Aim of the task -
In the records below, reproduce exactly the lines from the one containing "What is the pattern" through the one containing "[5 frames are shown]", both included, and omit the pictures.
--- BEGIN ---
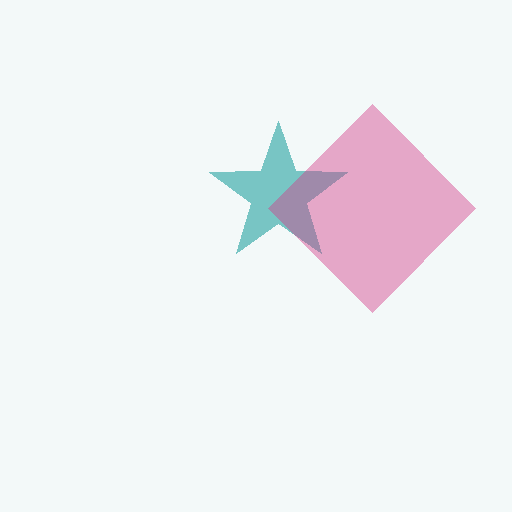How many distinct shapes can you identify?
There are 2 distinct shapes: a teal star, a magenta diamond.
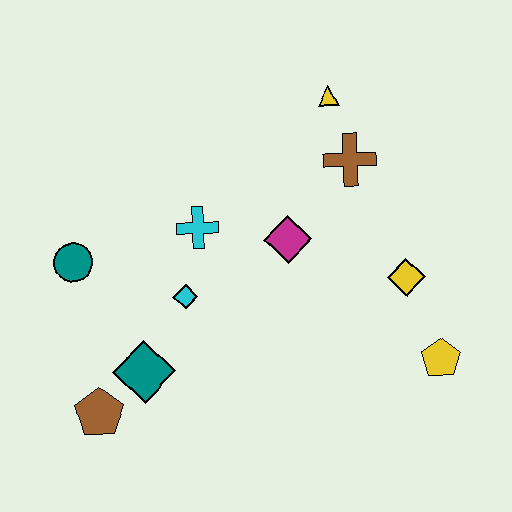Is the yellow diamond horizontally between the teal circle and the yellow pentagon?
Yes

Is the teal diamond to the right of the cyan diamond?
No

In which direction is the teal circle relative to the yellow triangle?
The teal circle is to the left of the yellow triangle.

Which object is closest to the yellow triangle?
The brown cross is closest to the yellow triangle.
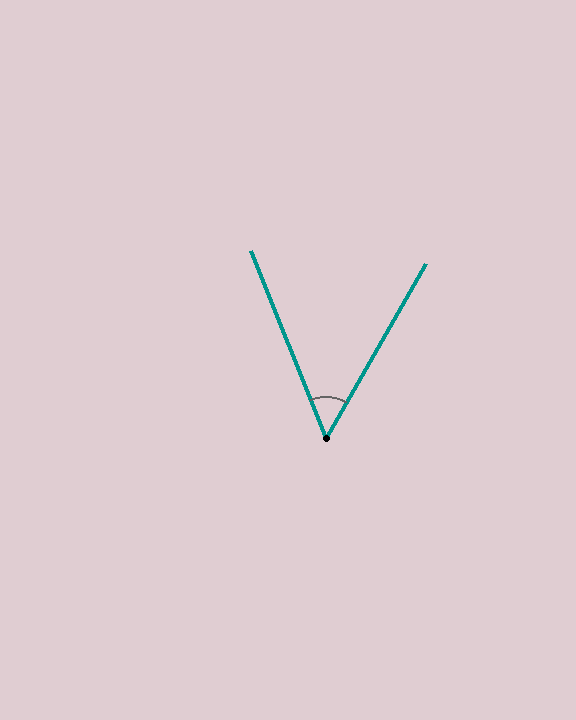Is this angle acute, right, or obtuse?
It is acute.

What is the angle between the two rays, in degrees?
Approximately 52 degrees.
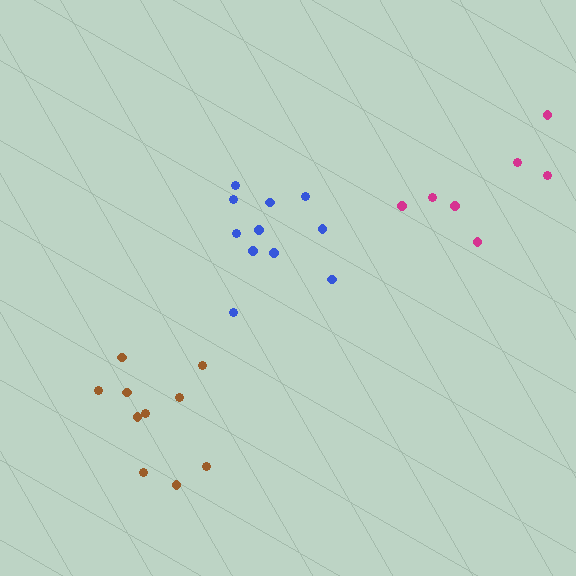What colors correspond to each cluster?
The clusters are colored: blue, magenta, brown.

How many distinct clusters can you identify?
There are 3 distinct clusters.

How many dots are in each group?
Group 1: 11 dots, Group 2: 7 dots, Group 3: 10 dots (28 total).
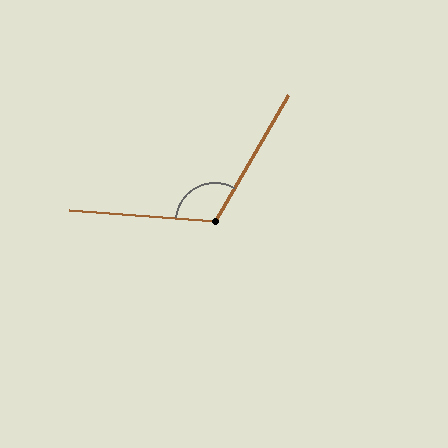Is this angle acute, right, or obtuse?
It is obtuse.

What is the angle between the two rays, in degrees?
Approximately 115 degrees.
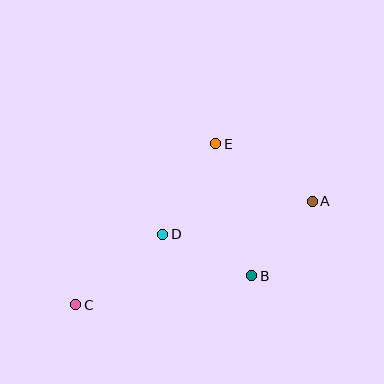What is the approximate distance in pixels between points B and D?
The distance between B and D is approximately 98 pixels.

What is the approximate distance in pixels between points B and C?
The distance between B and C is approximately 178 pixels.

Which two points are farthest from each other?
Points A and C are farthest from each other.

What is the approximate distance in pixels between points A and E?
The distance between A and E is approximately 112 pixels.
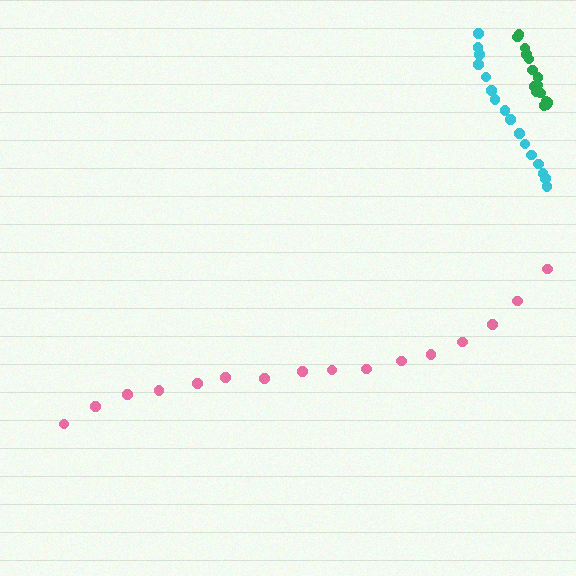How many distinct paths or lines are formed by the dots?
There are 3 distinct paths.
--- END ---
--- BEGIN ---
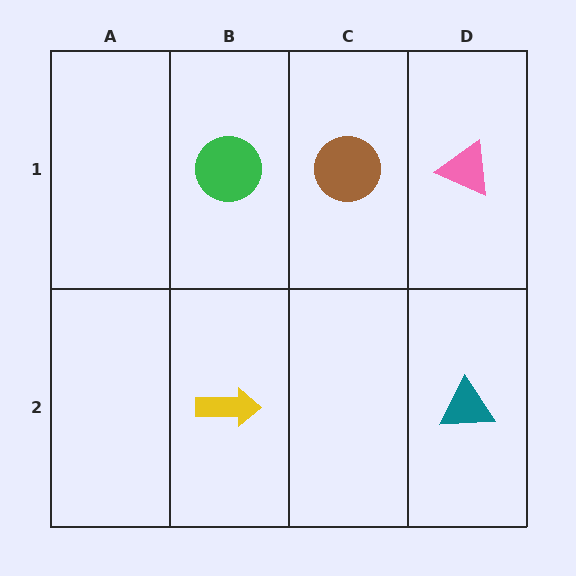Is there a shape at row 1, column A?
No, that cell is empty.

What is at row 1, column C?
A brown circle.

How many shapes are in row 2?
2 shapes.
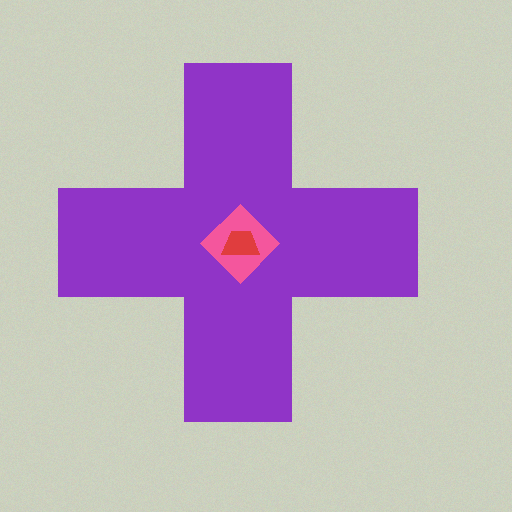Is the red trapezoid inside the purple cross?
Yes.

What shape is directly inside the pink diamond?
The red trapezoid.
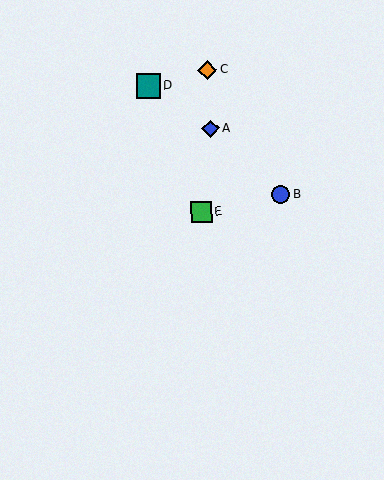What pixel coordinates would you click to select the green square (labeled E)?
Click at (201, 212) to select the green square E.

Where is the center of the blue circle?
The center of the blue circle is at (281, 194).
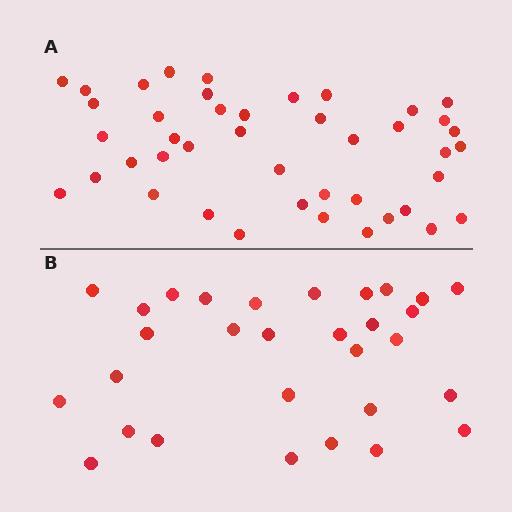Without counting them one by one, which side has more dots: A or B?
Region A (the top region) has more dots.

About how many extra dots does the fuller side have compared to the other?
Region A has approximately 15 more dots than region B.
--- END ---
--- BEGIN ---
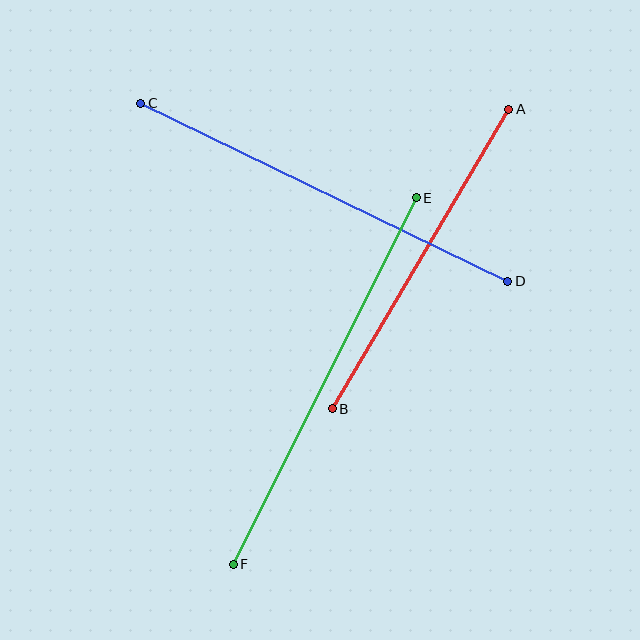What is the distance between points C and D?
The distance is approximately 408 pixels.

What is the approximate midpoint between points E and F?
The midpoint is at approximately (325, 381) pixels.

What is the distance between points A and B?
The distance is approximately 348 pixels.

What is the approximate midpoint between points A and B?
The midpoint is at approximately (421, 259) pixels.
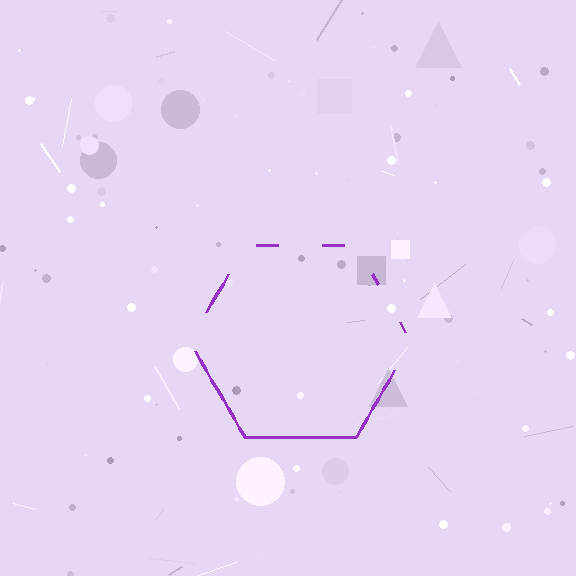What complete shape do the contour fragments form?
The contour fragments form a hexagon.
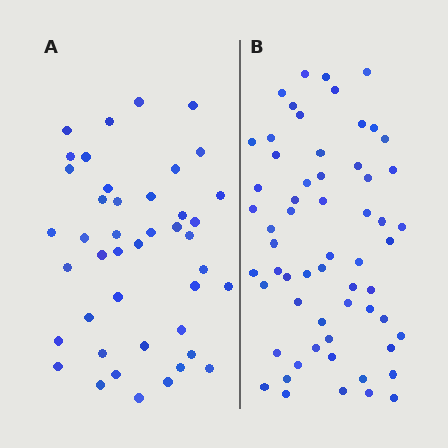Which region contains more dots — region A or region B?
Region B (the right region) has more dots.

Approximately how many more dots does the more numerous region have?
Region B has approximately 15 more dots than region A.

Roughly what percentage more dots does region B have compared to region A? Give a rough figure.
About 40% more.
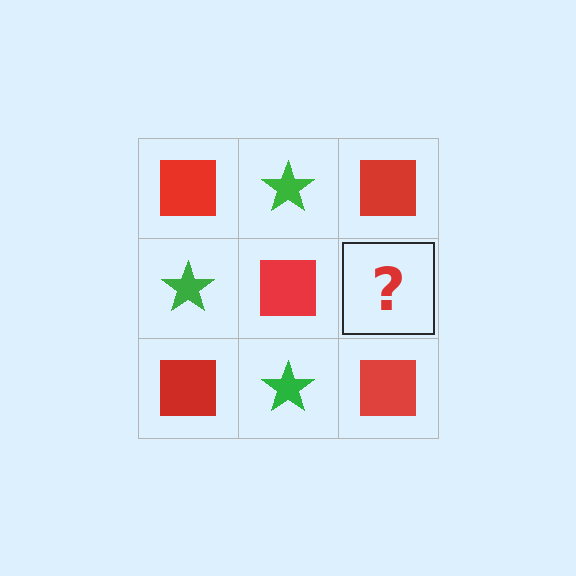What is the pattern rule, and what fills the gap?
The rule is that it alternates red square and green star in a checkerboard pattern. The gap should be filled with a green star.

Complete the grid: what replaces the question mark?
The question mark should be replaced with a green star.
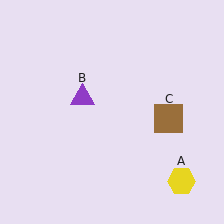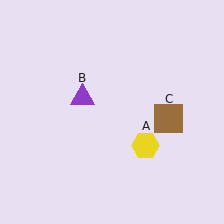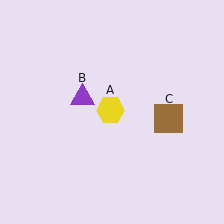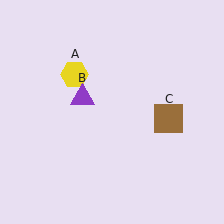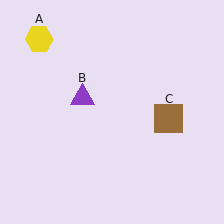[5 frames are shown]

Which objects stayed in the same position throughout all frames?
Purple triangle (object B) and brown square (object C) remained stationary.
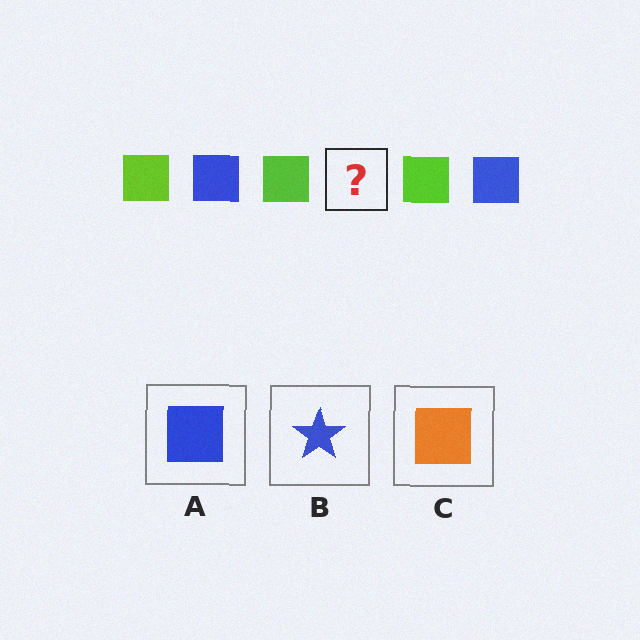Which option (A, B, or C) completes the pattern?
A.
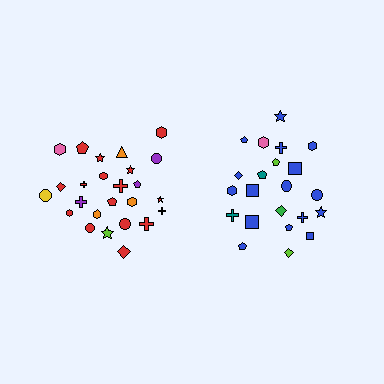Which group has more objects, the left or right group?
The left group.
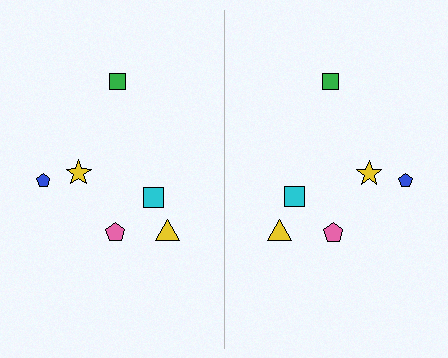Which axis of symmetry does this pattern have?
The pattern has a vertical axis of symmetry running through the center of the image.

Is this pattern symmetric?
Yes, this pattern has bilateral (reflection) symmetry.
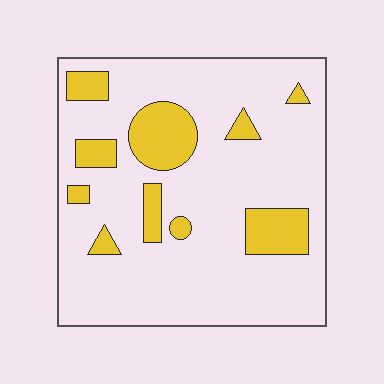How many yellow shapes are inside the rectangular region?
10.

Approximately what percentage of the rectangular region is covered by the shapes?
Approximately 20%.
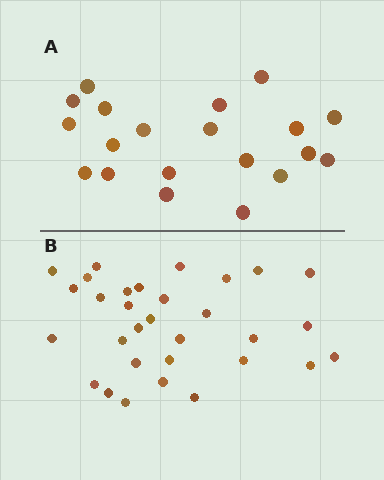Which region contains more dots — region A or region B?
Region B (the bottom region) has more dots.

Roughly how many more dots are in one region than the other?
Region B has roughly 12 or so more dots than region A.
--- END ---
Full response -
What is the pattern rule, and what fills the gap?
The rule is that it alternates red square and green star in a checkerboard pattern. The gap should be filled with a green star.

Complete the grid: what replaces the question mark?
The question mark should be replaced with a green star.
[5 frames are shown]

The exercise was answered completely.